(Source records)
>> Begin

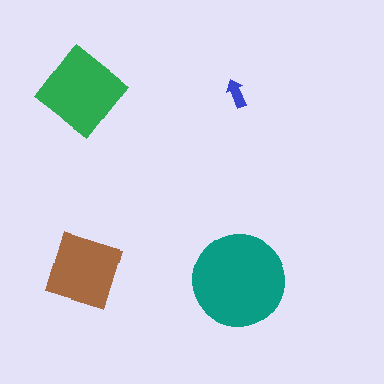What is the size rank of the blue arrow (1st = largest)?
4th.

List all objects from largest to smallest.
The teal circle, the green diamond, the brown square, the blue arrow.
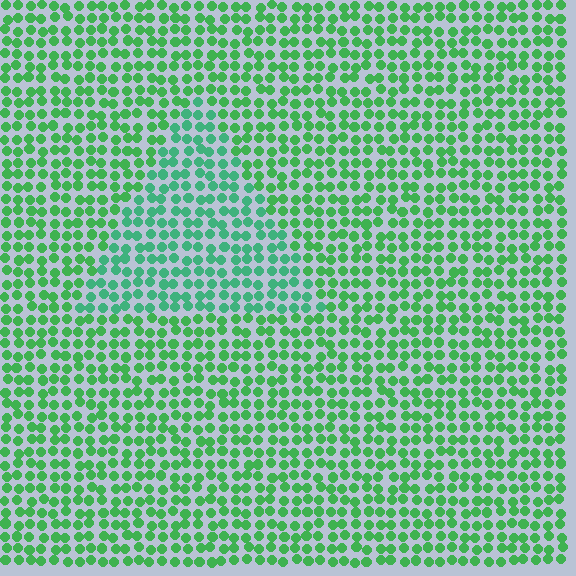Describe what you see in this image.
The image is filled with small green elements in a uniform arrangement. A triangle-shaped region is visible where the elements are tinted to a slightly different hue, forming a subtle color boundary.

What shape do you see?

>> End

**Set task**
Copy every record above exactly, leaving out any pictures.

**Finished exercise**
What is the size rank of the blue arrow (1st = largest)?
4th.

List all objects from largest to smallest.
The teal circle, the green diamond, the brown square, the blue arrow.
Describe what you see in this image.
The image is filled with small green elements in a uniform arrangement. A triangle-shaped region is visible where the elements are tinted to a slightly different hue, forming a subtle color boundary.

What shape do you see?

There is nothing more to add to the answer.